=== Goal ===
Copy the material below word for word, from its first line down through the line that contains "188L171 186L166 188L164", keeping both ends.

=== Records ===
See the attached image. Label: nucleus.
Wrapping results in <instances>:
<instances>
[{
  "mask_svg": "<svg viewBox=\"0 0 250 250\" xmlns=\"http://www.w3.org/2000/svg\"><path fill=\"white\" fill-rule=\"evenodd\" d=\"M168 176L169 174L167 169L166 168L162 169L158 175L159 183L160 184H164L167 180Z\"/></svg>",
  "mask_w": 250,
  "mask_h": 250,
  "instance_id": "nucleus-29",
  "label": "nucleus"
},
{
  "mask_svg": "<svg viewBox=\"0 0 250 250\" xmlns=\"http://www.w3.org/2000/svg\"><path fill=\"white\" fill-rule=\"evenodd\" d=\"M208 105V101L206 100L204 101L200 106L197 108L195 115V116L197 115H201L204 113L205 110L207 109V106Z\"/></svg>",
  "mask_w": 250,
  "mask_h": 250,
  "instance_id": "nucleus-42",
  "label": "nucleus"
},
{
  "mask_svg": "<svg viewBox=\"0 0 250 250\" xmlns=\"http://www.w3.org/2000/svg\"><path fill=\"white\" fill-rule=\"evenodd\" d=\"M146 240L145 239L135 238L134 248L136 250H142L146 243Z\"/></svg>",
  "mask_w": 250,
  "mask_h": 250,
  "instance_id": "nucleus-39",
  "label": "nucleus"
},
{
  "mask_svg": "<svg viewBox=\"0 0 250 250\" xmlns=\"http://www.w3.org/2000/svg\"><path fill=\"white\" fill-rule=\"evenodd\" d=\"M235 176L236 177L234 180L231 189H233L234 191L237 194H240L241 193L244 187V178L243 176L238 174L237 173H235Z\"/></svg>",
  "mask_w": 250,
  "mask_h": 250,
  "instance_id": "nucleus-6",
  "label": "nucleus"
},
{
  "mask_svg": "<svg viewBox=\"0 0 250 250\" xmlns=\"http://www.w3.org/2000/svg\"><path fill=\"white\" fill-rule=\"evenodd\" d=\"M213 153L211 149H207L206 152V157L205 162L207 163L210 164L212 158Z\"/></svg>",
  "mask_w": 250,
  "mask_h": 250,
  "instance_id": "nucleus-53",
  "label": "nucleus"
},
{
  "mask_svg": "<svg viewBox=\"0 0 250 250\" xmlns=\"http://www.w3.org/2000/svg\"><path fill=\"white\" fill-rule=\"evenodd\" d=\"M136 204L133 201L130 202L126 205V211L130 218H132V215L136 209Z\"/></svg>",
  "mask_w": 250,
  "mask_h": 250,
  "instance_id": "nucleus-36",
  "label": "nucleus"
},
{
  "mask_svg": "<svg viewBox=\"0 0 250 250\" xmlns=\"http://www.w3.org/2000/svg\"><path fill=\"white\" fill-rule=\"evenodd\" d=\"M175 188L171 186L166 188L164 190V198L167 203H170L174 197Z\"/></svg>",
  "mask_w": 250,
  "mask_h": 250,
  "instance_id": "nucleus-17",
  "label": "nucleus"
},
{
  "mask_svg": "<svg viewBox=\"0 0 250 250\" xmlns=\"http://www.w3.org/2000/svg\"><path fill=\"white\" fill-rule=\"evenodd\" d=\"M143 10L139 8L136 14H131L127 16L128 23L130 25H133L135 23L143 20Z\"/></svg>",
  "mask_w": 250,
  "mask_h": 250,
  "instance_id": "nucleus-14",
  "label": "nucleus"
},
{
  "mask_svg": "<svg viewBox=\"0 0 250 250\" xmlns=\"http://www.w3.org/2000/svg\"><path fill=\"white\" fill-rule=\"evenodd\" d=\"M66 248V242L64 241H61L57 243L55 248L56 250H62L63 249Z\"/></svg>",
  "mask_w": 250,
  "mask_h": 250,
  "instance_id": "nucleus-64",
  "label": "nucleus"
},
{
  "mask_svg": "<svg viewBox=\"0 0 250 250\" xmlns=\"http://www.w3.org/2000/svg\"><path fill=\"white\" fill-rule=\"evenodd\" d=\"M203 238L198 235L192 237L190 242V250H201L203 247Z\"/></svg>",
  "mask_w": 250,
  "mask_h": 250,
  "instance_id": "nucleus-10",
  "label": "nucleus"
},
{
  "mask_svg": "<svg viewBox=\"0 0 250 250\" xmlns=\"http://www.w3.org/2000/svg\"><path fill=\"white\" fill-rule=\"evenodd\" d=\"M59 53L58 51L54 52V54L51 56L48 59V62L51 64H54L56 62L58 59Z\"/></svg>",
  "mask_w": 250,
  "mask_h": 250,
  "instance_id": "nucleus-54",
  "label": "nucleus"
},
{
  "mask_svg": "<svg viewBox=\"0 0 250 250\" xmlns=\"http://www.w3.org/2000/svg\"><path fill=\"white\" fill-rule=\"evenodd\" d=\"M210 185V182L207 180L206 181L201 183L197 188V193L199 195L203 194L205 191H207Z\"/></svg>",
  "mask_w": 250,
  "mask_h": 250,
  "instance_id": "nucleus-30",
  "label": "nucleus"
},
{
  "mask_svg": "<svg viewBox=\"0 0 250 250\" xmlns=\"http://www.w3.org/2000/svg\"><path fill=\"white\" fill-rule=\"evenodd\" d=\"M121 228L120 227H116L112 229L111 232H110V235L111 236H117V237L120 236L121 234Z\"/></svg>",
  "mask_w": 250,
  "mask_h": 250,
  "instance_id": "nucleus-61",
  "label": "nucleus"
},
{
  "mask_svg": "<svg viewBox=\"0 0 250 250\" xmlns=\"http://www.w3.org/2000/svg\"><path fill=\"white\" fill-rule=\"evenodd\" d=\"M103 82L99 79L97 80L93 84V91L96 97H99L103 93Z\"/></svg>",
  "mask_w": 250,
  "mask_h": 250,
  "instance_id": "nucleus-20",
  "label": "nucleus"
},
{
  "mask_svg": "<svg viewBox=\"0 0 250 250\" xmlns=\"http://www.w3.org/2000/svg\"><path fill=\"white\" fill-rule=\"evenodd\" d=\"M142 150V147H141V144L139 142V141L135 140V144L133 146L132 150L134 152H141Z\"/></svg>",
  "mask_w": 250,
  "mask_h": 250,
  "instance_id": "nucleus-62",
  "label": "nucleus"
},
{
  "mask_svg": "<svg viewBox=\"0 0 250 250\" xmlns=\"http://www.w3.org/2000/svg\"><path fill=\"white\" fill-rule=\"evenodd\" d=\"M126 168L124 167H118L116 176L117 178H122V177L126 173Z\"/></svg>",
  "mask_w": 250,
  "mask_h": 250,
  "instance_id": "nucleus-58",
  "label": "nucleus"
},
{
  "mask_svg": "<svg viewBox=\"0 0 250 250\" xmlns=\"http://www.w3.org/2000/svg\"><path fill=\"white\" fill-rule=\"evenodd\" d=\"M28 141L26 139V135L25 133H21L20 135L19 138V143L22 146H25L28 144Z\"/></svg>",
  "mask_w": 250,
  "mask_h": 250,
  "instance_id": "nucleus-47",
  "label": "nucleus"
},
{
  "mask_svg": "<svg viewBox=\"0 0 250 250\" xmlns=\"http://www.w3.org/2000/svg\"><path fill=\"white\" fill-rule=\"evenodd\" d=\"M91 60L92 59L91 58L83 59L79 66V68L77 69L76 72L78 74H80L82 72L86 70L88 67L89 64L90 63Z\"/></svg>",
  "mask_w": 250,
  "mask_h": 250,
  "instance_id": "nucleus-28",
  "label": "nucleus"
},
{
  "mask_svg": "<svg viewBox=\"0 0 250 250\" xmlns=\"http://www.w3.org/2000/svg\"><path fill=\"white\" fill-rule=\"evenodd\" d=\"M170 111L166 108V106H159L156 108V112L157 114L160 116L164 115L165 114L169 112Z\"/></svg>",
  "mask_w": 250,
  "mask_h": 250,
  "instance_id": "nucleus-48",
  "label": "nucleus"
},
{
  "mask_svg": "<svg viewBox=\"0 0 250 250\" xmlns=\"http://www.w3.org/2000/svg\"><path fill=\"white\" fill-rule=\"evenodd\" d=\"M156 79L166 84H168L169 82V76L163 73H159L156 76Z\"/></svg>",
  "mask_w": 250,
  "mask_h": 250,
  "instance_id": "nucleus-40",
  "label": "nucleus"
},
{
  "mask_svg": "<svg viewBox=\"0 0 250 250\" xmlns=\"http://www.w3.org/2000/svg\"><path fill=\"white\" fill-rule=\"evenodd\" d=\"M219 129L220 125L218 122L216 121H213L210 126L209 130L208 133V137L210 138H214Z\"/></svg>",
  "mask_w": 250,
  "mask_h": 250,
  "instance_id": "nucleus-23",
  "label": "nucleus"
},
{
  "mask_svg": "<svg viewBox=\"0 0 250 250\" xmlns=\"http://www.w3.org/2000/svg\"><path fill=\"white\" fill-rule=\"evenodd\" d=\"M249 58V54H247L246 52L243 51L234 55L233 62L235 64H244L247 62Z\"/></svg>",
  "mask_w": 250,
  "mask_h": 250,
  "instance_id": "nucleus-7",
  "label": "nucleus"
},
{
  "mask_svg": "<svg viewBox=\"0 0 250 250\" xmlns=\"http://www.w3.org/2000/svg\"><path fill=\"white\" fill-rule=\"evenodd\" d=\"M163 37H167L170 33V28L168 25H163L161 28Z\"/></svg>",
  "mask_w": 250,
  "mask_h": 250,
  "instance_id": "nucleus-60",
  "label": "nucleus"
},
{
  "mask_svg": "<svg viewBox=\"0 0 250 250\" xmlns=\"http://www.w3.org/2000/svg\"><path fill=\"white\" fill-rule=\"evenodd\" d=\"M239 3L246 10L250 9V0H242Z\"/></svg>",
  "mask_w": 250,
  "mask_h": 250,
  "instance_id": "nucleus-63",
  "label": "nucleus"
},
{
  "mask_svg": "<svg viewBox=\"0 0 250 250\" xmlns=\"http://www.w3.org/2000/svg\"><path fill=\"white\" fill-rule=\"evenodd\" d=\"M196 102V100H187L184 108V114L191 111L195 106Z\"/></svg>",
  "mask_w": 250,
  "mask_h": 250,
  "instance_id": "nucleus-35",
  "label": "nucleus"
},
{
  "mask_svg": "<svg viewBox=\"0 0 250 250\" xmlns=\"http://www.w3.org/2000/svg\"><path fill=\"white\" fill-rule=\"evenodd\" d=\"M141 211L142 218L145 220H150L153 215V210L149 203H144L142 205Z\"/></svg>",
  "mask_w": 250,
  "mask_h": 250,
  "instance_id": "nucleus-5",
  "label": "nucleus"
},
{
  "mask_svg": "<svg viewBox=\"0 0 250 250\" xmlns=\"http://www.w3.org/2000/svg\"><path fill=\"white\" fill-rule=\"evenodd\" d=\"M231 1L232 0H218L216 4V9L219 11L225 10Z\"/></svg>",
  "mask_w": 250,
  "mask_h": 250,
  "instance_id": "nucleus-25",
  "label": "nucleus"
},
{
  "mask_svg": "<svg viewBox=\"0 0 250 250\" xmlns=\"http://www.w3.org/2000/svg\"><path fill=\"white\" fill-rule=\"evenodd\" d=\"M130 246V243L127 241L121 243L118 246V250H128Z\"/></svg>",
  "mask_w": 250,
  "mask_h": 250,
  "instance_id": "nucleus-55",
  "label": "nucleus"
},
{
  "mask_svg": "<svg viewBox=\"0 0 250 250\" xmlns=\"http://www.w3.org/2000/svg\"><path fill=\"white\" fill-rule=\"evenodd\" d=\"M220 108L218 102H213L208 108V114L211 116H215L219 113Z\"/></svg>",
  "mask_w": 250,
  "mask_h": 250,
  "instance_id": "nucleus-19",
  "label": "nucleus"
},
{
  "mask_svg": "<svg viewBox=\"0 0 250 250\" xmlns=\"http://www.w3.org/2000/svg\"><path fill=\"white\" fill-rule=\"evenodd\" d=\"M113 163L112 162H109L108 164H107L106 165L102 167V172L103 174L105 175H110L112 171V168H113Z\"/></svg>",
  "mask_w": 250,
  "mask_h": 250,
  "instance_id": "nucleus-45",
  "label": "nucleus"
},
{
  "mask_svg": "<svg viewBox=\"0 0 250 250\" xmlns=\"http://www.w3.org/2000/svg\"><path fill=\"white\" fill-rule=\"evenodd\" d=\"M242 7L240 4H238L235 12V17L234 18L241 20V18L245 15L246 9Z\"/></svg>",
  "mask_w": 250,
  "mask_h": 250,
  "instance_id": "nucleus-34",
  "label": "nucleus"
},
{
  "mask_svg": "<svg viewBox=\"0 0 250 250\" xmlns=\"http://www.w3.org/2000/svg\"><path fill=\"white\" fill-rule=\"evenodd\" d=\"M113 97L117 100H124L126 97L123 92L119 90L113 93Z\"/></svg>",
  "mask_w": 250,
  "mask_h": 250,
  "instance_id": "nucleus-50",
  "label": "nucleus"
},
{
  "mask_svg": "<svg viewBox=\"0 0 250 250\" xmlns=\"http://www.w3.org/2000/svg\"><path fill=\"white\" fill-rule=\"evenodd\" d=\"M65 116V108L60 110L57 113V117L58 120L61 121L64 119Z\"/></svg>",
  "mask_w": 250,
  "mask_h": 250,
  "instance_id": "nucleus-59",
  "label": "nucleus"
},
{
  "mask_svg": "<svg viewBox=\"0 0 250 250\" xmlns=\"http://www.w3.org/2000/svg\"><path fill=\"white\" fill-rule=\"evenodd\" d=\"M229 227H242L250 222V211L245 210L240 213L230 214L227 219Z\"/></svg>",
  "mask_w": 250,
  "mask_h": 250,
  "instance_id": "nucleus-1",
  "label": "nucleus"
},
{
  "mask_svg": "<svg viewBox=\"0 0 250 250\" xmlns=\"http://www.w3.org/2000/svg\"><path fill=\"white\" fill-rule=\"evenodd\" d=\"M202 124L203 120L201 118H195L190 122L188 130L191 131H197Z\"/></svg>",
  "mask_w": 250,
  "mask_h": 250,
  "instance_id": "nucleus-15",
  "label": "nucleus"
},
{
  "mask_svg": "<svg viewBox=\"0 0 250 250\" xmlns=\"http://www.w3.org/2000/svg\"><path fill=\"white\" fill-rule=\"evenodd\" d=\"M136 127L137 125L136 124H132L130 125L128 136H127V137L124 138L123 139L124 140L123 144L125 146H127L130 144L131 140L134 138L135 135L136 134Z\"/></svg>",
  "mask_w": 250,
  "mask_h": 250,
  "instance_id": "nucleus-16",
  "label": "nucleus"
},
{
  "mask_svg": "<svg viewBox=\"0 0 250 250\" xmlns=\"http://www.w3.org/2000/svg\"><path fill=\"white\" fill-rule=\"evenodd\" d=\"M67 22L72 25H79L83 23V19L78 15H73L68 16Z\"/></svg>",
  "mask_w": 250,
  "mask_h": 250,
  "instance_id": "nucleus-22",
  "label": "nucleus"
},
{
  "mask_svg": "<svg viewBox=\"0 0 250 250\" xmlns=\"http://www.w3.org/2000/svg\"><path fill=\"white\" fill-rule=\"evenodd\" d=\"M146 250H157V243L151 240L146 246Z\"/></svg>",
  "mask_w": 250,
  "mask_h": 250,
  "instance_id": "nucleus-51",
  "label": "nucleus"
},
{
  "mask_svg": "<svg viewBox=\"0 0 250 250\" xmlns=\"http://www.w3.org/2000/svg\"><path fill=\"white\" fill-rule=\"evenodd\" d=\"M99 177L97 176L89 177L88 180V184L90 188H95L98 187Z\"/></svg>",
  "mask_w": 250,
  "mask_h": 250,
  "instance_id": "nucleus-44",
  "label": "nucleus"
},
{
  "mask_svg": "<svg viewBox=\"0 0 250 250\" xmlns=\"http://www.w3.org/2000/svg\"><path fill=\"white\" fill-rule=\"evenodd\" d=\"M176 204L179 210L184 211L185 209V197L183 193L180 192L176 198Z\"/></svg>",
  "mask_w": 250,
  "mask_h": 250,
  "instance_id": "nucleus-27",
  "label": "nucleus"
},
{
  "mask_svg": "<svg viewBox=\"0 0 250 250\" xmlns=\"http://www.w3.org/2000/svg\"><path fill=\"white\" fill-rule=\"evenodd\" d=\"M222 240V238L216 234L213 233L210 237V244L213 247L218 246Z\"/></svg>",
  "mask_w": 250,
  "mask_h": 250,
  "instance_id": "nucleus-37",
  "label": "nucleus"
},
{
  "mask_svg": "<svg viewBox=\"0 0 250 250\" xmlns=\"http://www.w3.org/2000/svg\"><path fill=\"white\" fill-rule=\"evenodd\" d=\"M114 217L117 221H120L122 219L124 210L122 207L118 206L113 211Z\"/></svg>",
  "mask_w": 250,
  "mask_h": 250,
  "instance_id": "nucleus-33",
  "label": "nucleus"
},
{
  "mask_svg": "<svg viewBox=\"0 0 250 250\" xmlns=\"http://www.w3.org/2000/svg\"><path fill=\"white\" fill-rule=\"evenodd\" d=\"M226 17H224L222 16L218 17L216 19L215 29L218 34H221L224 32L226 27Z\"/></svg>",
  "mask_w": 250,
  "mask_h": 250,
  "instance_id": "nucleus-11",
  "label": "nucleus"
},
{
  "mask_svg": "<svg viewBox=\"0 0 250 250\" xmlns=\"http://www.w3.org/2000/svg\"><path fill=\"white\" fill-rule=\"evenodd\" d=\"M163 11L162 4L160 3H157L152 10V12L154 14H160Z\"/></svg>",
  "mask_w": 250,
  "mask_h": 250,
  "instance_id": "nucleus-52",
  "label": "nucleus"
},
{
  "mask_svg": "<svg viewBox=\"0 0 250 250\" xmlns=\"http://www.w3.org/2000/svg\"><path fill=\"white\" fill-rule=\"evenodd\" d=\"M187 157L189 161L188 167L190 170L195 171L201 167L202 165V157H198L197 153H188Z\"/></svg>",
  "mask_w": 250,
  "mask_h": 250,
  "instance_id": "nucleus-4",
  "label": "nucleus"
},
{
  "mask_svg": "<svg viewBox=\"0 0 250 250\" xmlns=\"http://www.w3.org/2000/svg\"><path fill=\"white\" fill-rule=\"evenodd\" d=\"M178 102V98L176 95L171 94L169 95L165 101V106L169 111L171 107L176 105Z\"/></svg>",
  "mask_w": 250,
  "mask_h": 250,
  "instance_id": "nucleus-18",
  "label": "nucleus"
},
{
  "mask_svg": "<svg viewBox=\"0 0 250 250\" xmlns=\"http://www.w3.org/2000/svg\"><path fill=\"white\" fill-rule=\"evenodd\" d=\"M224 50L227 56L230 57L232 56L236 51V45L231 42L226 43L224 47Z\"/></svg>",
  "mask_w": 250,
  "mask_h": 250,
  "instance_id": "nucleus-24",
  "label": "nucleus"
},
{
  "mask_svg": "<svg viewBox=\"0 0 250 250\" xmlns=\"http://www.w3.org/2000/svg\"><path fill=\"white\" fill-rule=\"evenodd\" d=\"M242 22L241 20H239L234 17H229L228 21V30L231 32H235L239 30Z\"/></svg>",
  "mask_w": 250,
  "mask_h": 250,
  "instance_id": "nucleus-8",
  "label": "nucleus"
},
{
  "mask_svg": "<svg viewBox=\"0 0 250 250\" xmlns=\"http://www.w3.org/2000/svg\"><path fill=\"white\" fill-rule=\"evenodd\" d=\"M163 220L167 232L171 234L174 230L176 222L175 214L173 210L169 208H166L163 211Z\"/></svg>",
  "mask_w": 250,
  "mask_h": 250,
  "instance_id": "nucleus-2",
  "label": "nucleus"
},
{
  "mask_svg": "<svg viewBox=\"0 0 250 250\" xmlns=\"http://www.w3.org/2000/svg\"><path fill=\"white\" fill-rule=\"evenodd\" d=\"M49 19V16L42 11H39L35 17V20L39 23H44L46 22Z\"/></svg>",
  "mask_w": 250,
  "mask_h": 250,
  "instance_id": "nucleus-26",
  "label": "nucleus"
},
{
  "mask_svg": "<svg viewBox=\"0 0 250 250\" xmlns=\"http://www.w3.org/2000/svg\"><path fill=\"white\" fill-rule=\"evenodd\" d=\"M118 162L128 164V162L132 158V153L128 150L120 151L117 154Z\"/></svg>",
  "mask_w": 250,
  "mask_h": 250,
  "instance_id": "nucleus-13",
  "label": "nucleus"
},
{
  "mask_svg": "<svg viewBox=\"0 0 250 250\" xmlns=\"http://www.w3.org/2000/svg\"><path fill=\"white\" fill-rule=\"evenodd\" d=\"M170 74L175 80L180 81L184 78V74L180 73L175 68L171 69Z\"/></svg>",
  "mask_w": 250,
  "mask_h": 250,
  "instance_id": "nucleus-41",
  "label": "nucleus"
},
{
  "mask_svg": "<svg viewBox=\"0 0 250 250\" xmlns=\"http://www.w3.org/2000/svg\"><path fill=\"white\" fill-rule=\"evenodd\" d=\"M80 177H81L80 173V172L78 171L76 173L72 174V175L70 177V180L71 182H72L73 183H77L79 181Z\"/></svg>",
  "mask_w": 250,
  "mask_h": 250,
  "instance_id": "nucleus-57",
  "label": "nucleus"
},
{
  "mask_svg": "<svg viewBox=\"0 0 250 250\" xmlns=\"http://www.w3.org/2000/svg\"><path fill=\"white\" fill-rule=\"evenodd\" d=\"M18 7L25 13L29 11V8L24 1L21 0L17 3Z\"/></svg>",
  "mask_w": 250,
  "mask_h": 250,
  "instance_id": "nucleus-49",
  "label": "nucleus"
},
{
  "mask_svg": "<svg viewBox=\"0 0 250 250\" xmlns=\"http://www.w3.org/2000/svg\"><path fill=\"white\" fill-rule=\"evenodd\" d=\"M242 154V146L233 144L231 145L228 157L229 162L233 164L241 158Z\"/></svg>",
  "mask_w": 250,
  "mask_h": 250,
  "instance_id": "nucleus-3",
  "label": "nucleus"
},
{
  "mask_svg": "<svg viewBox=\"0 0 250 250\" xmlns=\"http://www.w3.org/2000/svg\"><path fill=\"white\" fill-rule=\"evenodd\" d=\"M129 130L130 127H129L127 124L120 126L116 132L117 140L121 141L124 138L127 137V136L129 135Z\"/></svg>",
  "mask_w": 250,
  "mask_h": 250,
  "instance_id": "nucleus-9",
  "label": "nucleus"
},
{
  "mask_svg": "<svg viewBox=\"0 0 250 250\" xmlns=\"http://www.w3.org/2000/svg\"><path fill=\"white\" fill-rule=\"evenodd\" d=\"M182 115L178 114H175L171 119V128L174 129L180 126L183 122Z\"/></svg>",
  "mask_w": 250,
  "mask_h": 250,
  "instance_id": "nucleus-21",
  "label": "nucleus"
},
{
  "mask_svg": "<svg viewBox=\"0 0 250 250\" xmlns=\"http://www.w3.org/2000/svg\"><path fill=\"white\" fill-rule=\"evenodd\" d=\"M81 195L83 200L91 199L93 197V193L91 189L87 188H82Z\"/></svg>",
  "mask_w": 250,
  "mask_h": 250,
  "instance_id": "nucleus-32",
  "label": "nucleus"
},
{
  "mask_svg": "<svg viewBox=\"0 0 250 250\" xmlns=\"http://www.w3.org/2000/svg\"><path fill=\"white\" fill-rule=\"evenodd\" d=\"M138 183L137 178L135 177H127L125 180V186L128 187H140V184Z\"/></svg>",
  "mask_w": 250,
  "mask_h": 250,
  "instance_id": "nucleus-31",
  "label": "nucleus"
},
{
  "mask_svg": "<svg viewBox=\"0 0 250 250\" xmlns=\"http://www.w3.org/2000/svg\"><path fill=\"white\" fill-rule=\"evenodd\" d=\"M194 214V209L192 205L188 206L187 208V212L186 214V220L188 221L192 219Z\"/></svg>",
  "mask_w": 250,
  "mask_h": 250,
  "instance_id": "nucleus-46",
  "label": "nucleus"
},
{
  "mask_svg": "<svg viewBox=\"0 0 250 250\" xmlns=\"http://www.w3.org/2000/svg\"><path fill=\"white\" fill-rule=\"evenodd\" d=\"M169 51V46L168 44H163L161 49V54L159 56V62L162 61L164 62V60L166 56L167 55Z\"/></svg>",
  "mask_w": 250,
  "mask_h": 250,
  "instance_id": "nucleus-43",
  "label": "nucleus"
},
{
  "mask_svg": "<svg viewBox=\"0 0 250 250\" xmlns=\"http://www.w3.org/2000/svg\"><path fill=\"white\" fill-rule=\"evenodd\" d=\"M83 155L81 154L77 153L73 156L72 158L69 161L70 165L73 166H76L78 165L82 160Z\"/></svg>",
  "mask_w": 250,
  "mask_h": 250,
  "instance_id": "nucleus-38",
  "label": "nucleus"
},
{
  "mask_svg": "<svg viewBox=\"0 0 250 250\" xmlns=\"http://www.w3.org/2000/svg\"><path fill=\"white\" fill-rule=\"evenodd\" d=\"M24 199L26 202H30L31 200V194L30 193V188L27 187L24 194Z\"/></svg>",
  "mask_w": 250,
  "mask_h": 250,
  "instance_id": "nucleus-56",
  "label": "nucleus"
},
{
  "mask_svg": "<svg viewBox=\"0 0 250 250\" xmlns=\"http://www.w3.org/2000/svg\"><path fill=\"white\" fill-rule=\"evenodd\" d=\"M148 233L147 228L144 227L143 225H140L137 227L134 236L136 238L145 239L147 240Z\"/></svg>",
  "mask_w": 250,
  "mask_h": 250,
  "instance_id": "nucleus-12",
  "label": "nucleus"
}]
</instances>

=== Task result ===
See the attached image. Label: nucleus.
Wrapping results in <instances>:
<instances>
[{
  "mask_svg": "<svg viewBox=\"0 0 250 250\" xmlns=\"http://www.w3.org/2000/svg\"><path fill=\"white\" fill-rule=\"evenodd\" d=\"M168 176L169 174L167 169L166 168L162 169L158 175L159 183L160 184H164L167 180Z\"/></svg>",
  "mask_w": 250,
  "mask_h": 250,
  "instance_id": "nucleus-29",
  "label": "nucleus"
},
{
  "mask_svg": "<svg viewBox=\"0 0 250 250\" xmlns=\"http://www.w3.org/2000/svg\"><path fill=\"white\" fill-rule=\"evenodd\" d=\"M208 105V101L206 100L204 101L200 106L197 108L195 115V116L197 115H201L204 113L205 110L207 109V106Z\"/></svg>",
  "mask_w": 250,
  "mask_h": 250,
  "instance_id": "nucleus-42",
  "label": "nucleus"
},
{
  "mask_svg": "<svg viewBox=\"0 0 250 250\" xmlns=\"http://www.w3.org/2000/svg\"><path fill=\"white\" fill-rule=\"evenodd\" d=\"M146 240L145 239L135 238L134 248L136 250H142L146 243Z\"/></svg>",
  "mask_w": 250,
  "mask_h": 250,
  "instance_id": "nucleus-39",
  "label": "nucleus"
},
{
  "mask_svg": "<svg viewBox=\"0 0 250 250\" xmlns=\"http://www.w3.org/2000/svg\"><path fill=\"white\" fill-rule=\"evenodd\" d=\"M235 176L236 177L234 180L231 189H233L234 191L237 194H240L241 193L244 187V178L243 176L238 174L237 173H235Z\"/></svg>",
  "mask_w": 250,
  "mask_h": 250,
  "instance_id": "nucleus-6",
  "label": "nucleus"
},
{
  "mask_svg": "<svg viewBox=\"0 0 250 250\" xmlns=\"http://www.w3.org/2000/svg\"><path fill=\"white\" fill-rule=\"evenodd\" d=\"M213 153L211 149H207L206 152V157L205 162L207 163L210 164L212 158Z\"/></svg>",
  "mask_w": 250,
  "mask_h": 250,
  "instance_id": "nucleus-53",
  "label": "nucleus"
},
{
  "mask_svg": "<svg viewBox=\"0 0 250 250\" xmlns=\"http://www.w3.org/2000/svg\"><path fill=\"white\" fill-rule=\"evenodd\" d=\"M136 204L133 201L130 202L126 205V211L130 218H132V215L136 209Z\"/></svg>",
  "mask_w": 250,
  "mask_h": 250,
  "instance_id": "nucleus-36",
  "label": "nucleus"
},
{
  "mask_svg": "<svg viewBox=\"0 0 250 250\" xmlns=\"http://www.w3.org/2000/svg\"><path fill=\"white\" fill-rule=\"evenodd\" d=\"M175 188L171 186L166 188L164 190V198L167 203H170L174 197Z\"/></svg>",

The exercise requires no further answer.